Beginning with the line that contains "How many objects overlap with the brown", reproduce the remaining lines of the material exactly, up to and including the last one, but no pictures.

## Material supplied

— Begin —

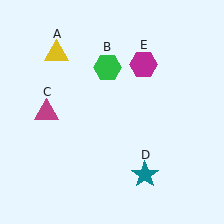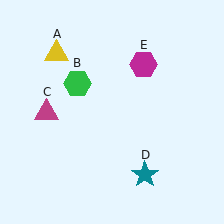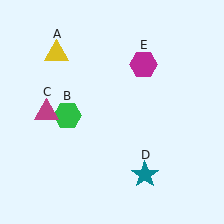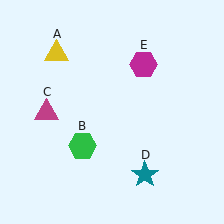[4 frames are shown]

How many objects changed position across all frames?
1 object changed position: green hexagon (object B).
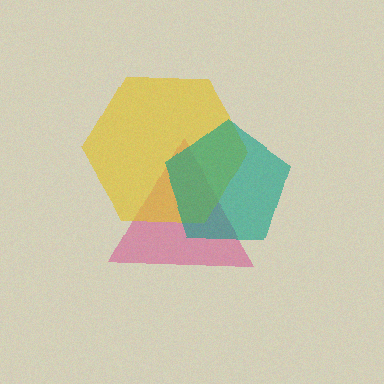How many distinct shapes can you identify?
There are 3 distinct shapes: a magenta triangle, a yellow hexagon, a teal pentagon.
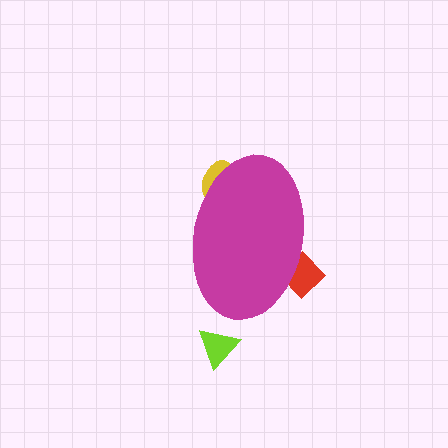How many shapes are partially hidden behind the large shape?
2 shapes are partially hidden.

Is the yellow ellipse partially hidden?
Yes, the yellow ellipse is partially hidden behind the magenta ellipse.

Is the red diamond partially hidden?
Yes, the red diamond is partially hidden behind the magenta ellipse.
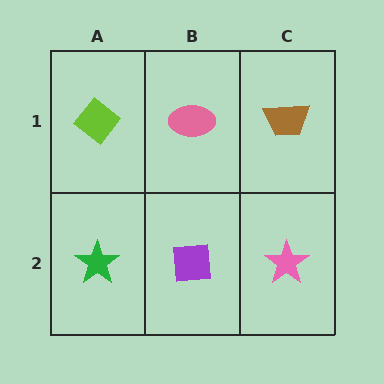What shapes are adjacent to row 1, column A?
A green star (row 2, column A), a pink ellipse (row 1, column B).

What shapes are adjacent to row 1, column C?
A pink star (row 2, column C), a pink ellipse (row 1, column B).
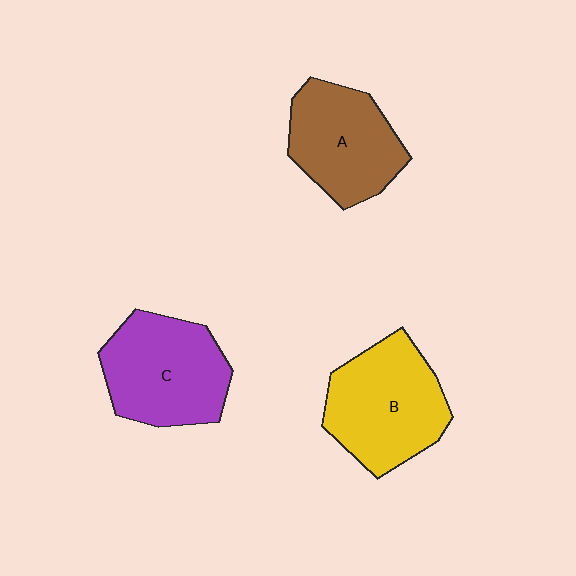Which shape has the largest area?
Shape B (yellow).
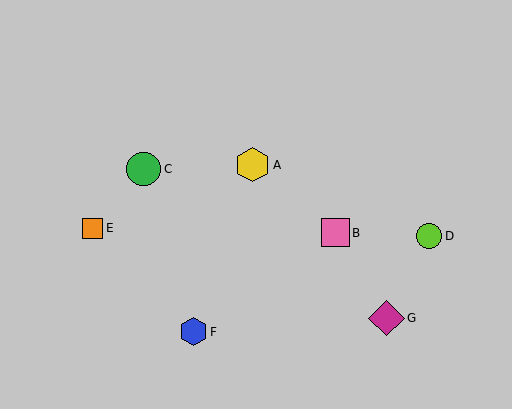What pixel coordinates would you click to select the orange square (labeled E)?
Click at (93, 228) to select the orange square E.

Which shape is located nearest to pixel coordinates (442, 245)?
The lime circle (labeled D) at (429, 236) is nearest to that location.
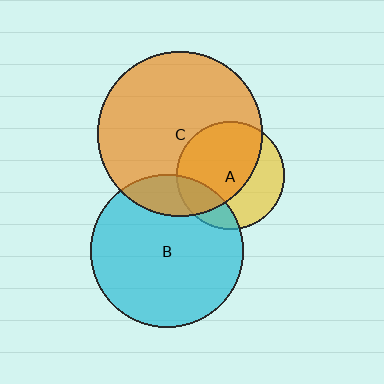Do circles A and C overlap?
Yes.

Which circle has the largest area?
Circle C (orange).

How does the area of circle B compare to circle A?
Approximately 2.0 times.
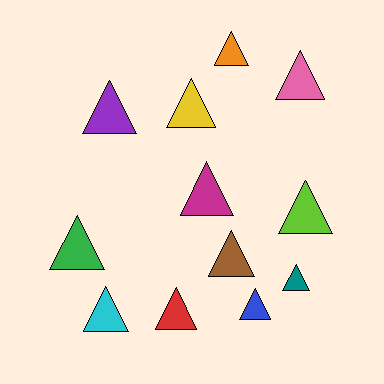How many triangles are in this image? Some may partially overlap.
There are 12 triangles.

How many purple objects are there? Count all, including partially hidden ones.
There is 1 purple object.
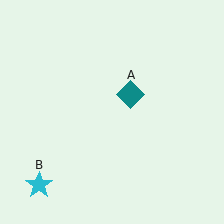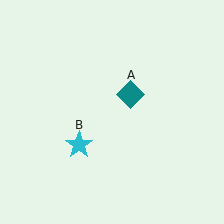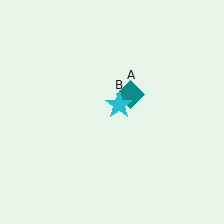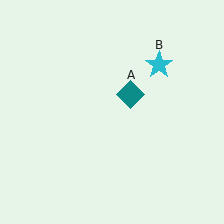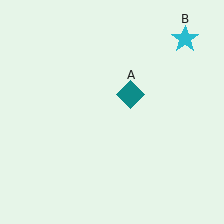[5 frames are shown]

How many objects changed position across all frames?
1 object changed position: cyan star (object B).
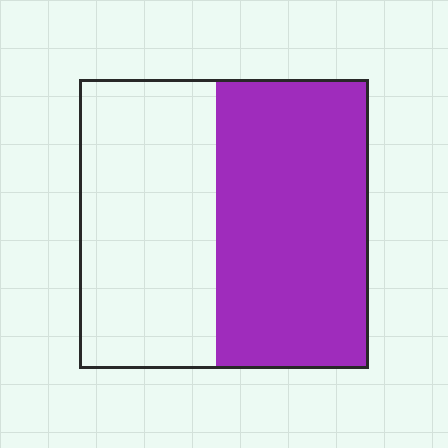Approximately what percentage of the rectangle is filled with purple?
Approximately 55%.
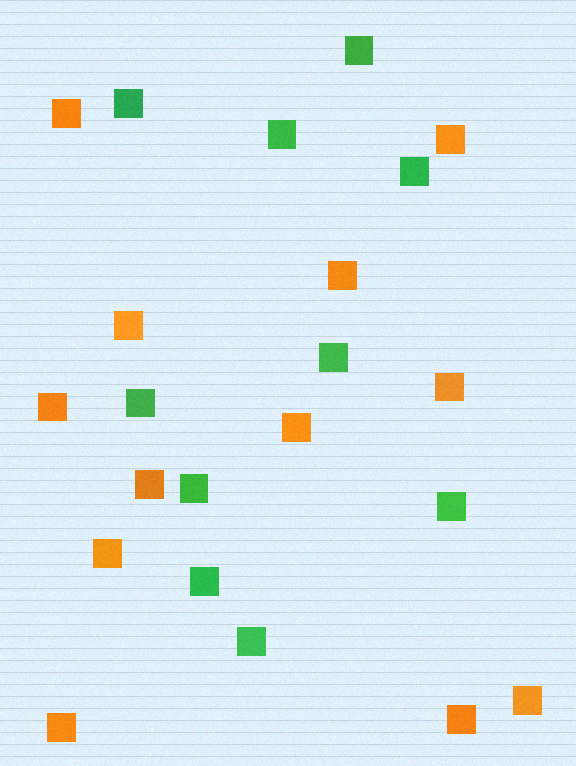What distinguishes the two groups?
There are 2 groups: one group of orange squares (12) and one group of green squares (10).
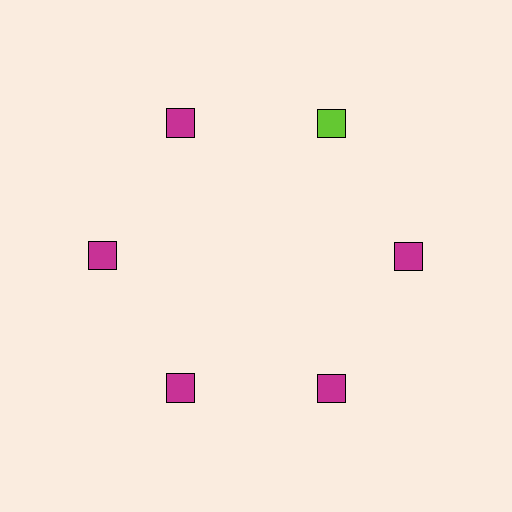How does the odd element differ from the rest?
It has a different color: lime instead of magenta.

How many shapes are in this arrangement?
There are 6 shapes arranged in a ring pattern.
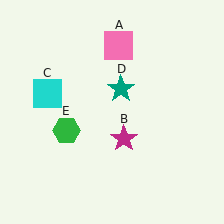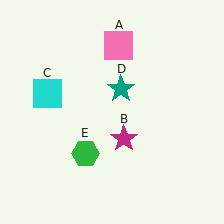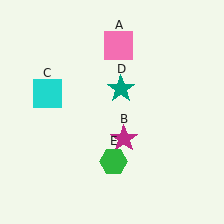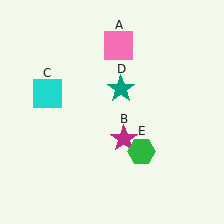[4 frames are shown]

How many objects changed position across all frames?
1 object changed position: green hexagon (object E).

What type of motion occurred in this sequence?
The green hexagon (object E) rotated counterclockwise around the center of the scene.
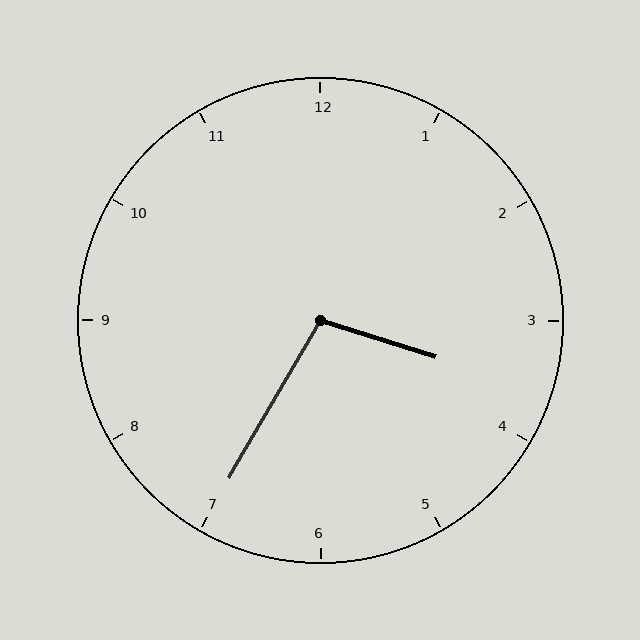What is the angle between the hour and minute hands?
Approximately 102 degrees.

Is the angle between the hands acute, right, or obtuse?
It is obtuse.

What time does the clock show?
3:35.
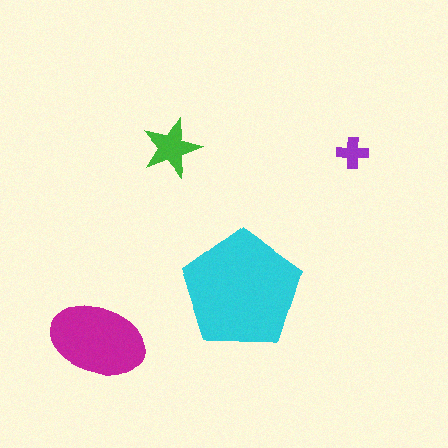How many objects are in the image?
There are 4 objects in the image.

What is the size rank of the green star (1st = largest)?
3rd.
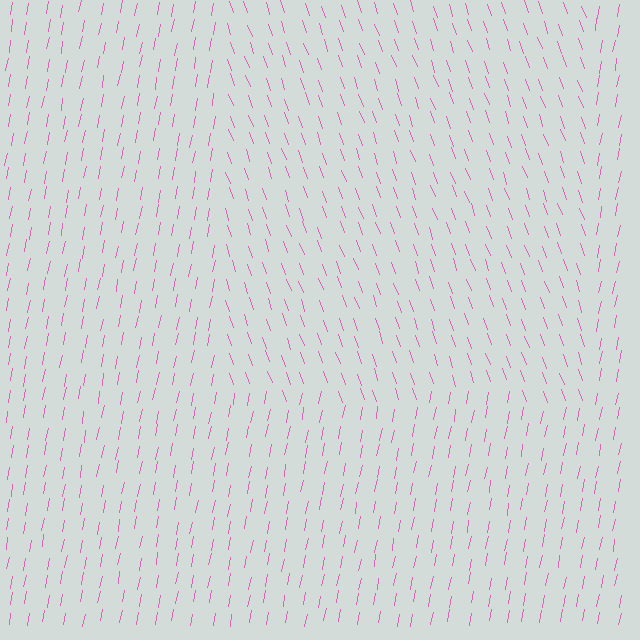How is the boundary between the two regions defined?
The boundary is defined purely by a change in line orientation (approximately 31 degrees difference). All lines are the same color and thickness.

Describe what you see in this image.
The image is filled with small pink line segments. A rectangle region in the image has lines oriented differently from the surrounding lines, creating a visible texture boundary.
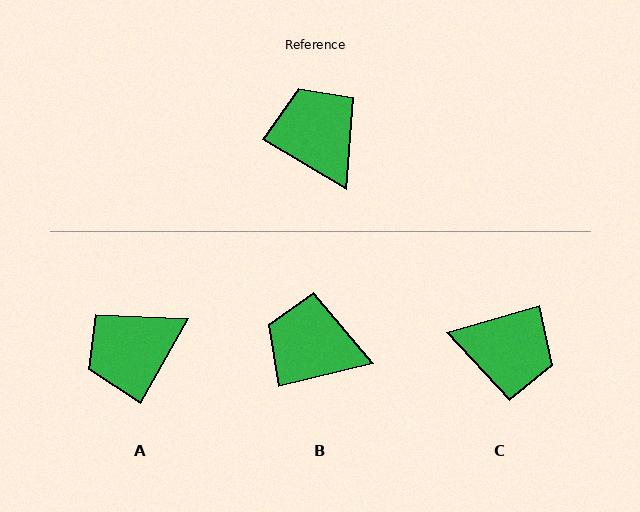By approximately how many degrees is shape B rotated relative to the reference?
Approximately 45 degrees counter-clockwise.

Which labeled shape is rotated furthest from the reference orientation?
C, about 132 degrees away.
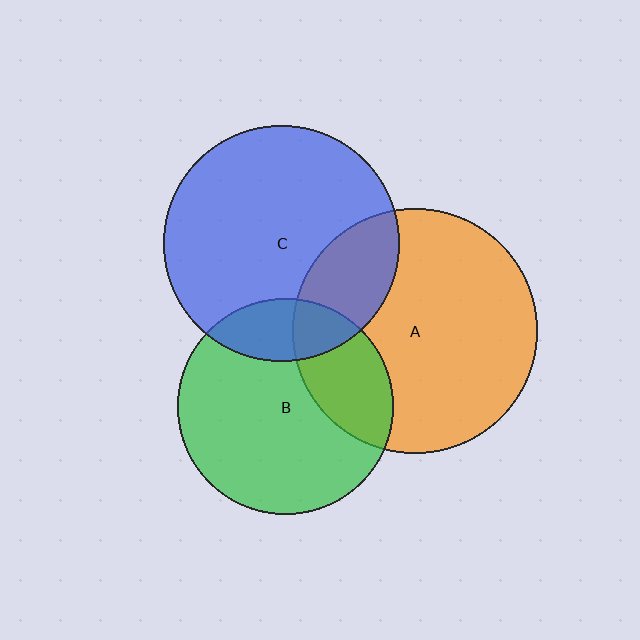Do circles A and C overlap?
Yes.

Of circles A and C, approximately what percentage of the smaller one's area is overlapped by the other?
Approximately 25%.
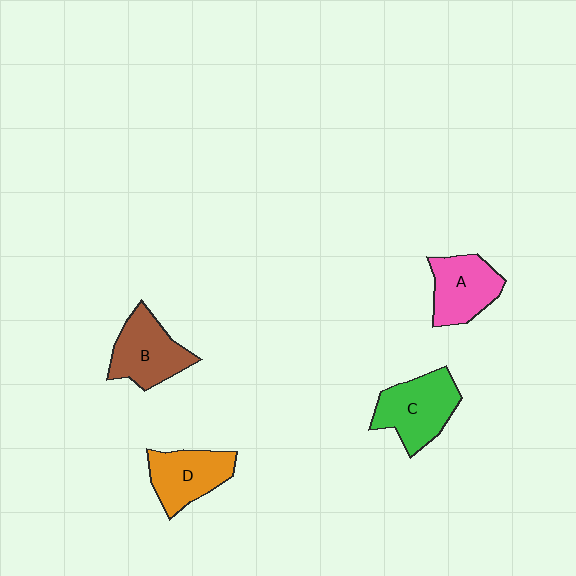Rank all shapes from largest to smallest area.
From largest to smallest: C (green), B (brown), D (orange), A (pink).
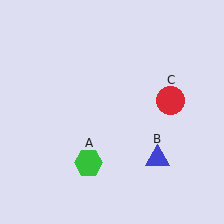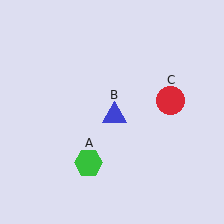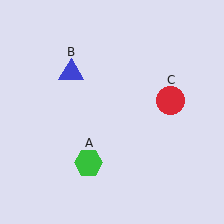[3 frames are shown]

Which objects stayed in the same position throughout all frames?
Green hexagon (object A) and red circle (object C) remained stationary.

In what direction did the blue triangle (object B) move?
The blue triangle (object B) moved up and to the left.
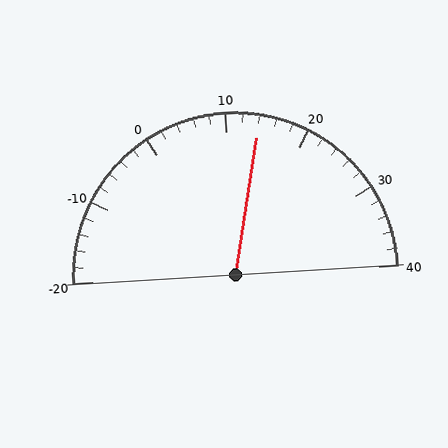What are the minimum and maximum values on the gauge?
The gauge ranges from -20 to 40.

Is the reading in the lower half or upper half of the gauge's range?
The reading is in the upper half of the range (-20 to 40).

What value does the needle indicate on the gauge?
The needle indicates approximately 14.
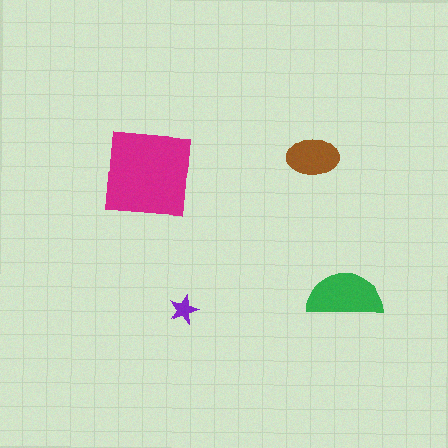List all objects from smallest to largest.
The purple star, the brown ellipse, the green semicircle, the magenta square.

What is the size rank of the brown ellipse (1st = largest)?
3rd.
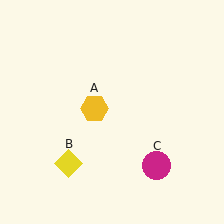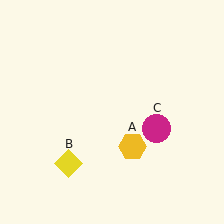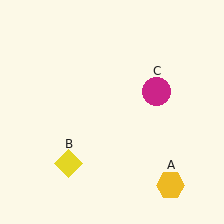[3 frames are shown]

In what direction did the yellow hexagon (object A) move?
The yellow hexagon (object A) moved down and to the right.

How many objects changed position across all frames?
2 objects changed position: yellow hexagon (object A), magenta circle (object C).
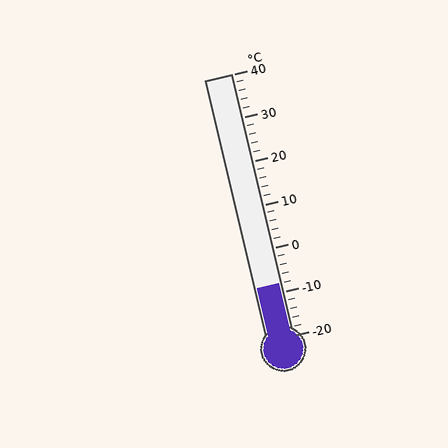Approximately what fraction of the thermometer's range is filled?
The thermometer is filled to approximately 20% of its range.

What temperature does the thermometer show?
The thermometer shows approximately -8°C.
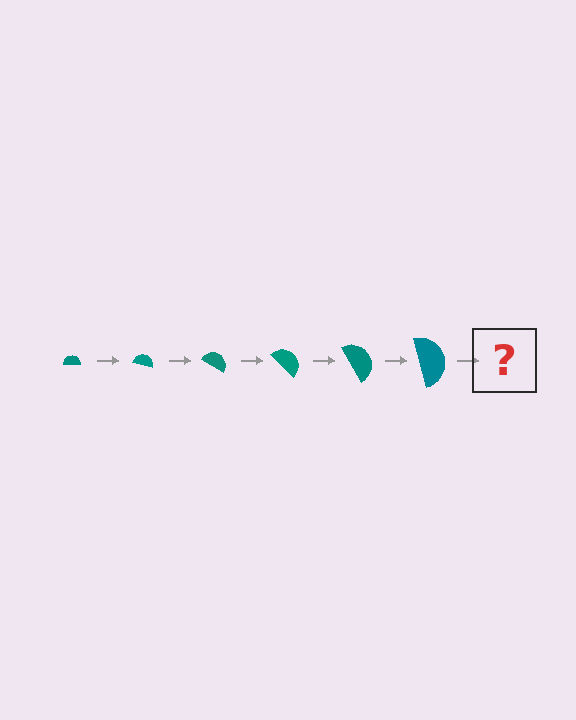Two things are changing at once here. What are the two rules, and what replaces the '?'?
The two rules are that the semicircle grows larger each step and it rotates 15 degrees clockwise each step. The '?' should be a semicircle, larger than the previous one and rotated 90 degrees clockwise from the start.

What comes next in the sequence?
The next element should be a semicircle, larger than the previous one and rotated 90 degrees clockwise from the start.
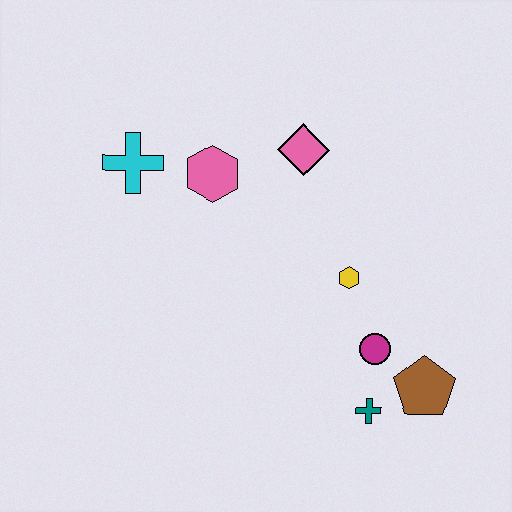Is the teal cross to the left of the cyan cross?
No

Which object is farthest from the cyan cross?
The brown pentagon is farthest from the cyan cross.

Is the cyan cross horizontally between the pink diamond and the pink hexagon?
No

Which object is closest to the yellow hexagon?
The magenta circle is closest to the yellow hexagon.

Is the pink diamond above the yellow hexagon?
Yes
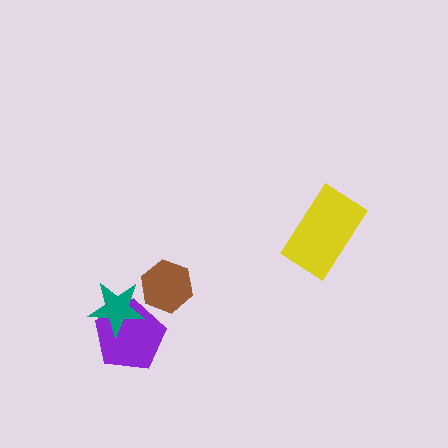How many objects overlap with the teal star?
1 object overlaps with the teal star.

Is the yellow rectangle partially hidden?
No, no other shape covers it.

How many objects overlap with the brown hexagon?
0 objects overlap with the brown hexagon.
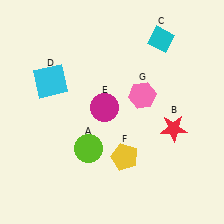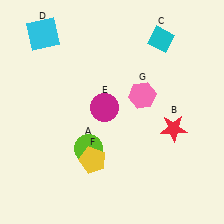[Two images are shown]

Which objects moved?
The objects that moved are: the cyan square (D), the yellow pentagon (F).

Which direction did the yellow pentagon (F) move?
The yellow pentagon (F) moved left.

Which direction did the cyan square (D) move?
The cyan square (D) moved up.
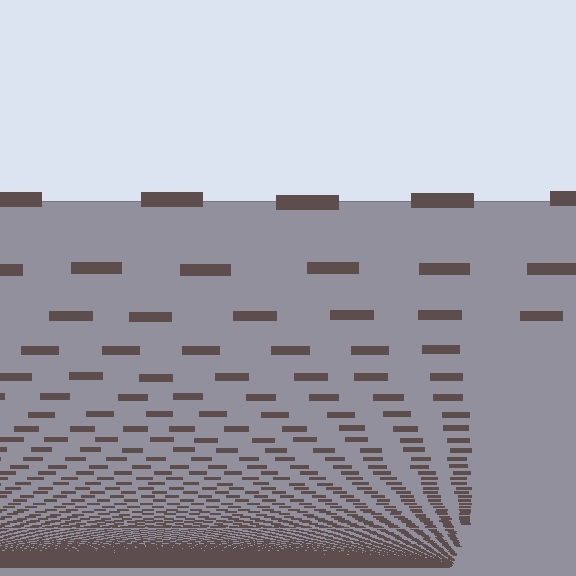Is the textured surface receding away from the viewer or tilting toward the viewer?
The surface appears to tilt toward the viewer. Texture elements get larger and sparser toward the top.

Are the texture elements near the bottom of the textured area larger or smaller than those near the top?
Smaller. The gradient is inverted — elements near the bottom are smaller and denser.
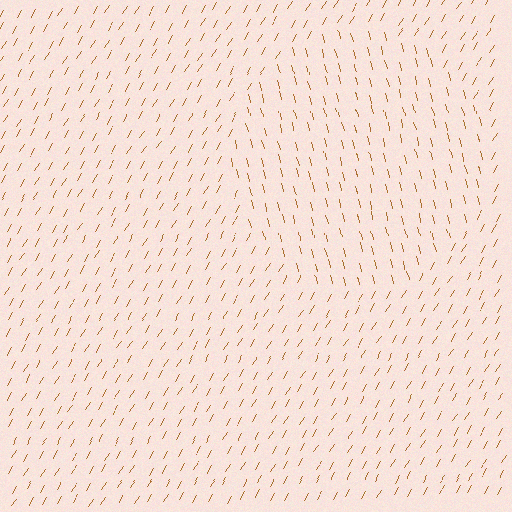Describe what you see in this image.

— End —

## Answer to the problem
How many objects overlap with the brown hexagon?
0 objects overlap with the brown hexagon.
[Two images are shown]

Which objects moved?
The objects that moved are: the cyan square (D), the yellow pentagon (F).

Which direction did the yellow pentagon (F) move?
The yellow pentagon (F) moved left.

Which direction did the cyan square (D) move?
The cyan square (D) moved up.
Is the textured surface receding away from the viewer or tilting toward the viewer?
The surface appears to tilt toward the viewer. Texture elements get larger and sparser toward the top.

Are the texture elements near the bottom of the textured area larger or smaller than those near the top?
Smaller. The gradient is inverted — elements near the bottom are smaller and denser.
Describe what you see in this image.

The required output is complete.